OBJECTIVE:
Quote all of the data that follows exactly as written, skipping the images.

DATA RECORDS:
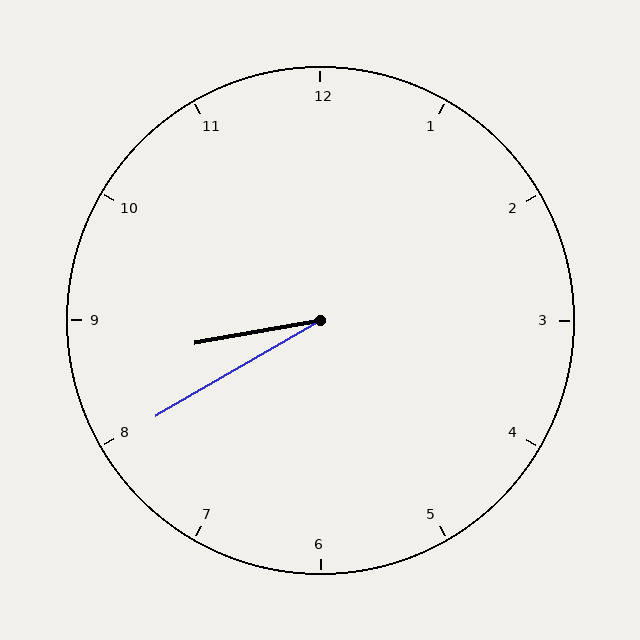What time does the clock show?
8:40.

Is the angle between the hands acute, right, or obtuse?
It is acute.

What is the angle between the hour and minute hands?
Approximately 20 degrees.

ANSWER TO THIS PROBLEM:
What time does the clock show?
8:40.

Is the angle between the hands acute, right, or obtuse?
It is acute.

What is the angle between the hour and minute hands?
Approximately 20 degrees.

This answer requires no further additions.